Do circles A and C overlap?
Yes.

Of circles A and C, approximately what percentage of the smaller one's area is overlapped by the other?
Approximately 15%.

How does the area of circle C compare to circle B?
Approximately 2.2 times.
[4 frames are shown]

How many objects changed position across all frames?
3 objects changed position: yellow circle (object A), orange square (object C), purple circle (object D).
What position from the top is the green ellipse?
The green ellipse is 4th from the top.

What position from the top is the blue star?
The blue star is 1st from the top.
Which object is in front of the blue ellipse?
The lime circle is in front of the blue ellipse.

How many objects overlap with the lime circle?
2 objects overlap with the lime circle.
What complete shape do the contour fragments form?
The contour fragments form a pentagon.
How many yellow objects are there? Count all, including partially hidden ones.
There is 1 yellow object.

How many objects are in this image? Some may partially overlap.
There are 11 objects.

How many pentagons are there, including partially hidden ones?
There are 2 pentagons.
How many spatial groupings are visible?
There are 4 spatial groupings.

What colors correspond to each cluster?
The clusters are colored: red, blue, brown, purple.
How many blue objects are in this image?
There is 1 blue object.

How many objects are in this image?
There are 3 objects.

################

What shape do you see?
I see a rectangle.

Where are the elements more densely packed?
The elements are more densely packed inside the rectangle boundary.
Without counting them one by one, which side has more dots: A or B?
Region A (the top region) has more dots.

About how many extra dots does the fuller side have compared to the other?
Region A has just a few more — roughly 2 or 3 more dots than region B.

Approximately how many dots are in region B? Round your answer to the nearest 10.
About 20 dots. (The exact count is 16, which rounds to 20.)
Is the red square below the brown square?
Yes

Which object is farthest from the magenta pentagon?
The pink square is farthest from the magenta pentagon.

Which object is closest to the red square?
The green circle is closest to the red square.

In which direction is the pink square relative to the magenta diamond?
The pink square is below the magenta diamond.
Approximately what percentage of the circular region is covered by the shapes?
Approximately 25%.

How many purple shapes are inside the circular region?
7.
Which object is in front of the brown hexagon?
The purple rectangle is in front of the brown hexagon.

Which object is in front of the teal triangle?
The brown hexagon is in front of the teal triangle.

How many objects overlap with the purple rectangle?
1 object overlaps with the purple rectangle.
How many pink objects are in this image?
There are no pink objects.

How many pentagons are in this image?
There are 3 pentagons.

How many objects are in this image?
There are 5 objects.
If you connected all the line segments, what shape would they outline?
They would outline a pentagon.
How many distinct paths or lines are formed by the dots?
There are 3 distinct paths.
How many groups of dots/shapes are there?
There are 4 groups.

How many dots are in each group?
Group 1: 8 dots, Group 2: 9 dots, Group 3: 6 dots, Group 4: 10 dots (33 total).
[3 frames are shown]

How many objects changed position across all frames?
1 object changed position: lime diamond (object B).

################

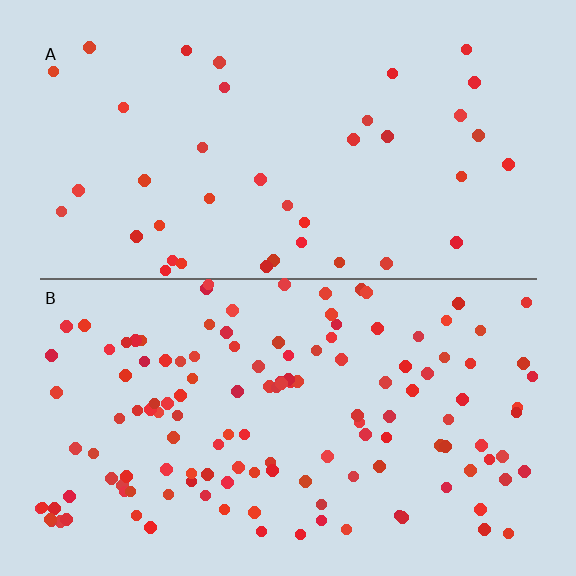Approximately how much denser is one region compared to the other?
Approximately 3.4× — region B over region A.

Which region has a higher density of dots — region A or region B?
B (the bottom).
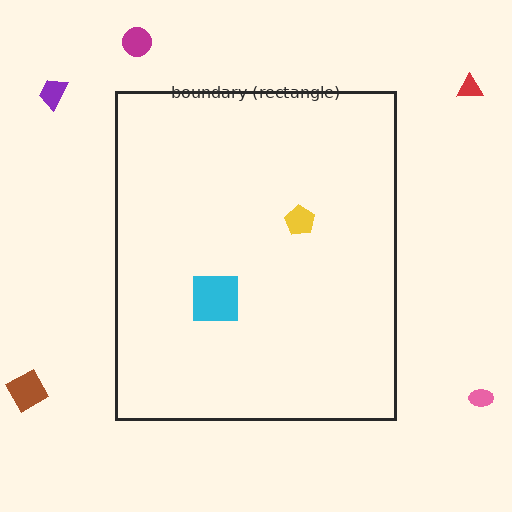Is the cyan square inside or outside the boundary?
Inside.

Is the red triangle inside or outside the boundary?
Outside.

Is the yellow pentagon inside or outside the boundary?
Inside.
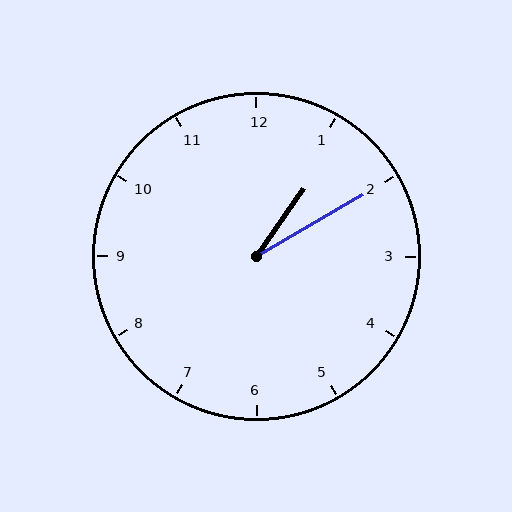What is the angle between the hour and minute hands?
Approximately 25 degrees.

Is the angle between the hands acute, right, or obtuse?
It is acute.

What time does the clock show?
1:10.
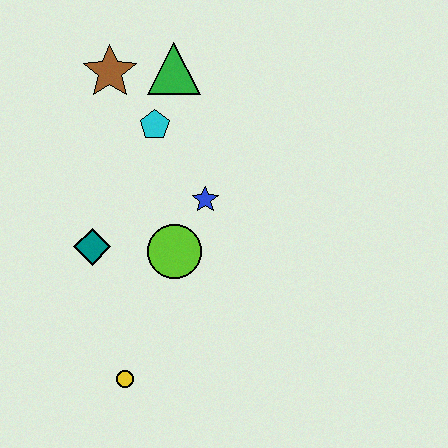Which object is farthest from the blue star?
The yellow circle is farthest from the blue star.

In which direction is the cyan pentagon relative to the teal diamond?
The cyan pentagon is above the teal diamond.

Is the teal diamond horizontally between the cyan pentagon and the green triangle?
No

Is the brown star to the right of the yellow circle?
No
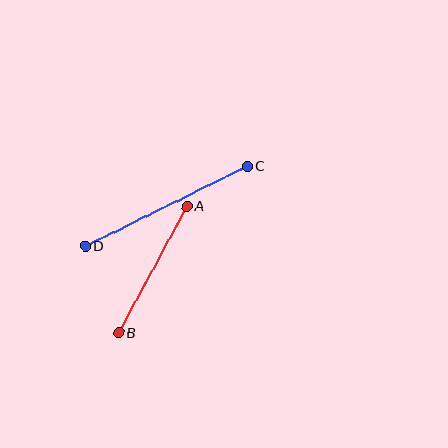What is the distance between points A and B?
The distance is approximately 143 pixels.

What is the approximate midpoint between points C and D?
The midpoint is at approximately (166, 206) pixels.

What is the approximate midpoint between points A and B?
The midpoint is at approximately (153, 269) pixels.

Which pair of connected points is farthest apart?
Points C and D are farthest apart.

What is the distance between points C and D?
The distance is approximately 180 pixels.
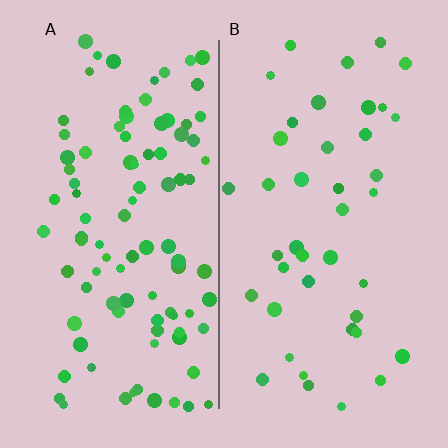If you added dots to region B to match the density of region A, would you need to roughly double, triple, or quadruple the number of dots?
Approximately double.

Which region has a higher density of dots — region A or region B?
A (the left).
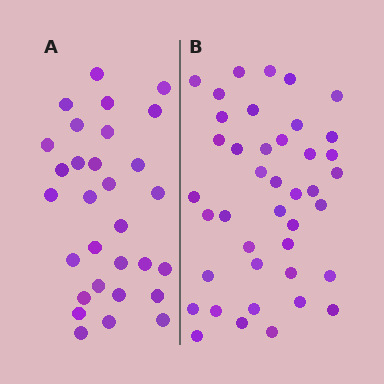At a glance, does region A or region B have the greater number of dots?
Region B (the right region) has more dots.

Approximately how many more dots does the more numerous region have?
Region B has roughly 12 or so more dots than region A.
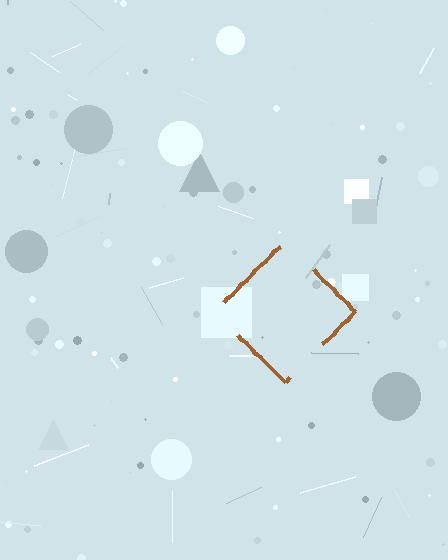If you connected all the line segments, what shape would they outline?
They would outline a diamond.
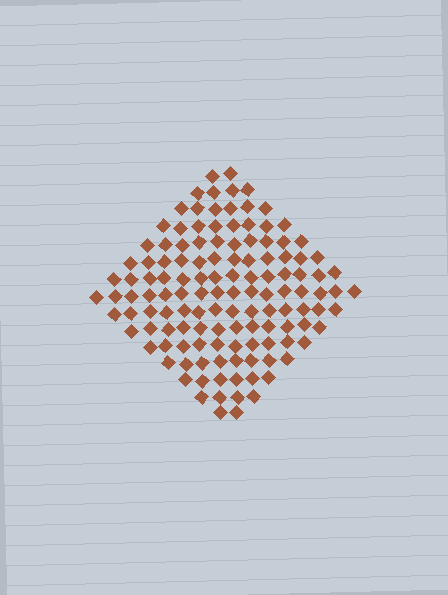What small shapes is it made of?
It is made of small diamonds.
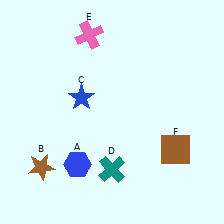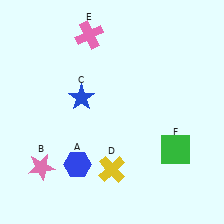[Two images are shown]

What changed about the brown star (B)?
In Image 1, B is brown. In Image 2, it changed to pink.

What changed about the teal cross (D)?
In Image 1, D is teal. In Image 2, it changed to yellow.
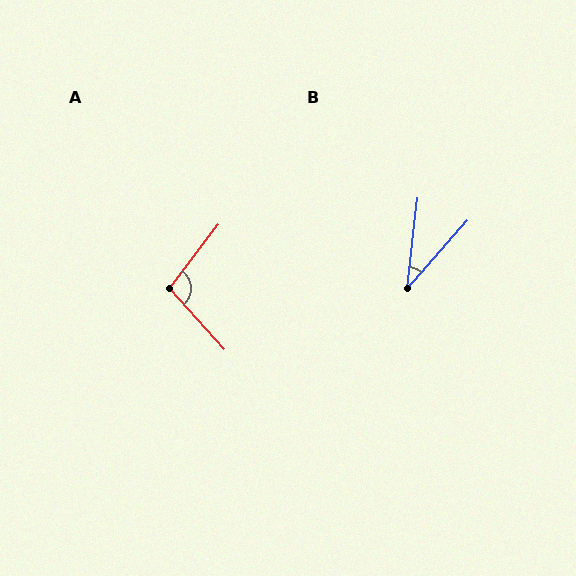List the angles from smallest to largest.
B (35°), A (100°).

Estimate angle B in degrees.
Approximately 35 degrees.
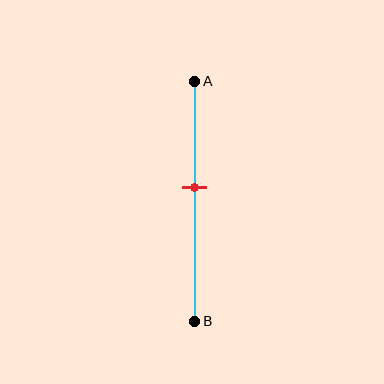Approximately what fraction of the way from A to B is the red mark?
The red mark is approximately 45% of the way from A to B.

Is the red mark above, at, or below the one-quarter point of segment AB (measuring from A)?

################

TO BE DONE> Set down the lines running from the one with "Which object is farthest from the blue star?" through the one with "[Two images are shown]", both ends kept, exactly and with no pictures.

EXERCISE OUTPUT>
Which object is farthest from the blue star?
The yellow circle is farthest from the blue star.

In which direction is the cyan pentagon relative to the teal diamond?
The cyan pentagon is above the teal diamond.

Is the teal diamond horizontally between the cyan pentagon and the green triangle?
No

Is the brown star to the right of the yellow circle?
No
What is the distance between points A and B?
The distance is approximately 143 pixels.

What is the approximate midpoint between points C and D?
The midpoint is at approximately (166, 206) pixels.

What is the approximate midpoint between points A and B?
The midpoint is at approximately (153, 269) pixels.

Which pair of connected points is farthest apart?
Points C and D are farthest apart.

What is the distance between points C and D?
The distance is approximately 180 pixels.
If you added dots to region B to match the density of region A, would you need to roughly double, triple, or quadruple the number of dots?
Approximately double.

Which region has a higher density of dots — region A or region B?
A (the left).
At a glance, does region A or region B have the greater number of dots?
Region B (the right region) has more dots.

Approximately how many more dots does the more numerous region have?
Region B has roughly 12 or so more dots than region A.
If you connected all the line segments, what shape would they outline?
They would outline a diamond.
What small shapes is it made of?
It is made of small diamonds.
[Two images are shown]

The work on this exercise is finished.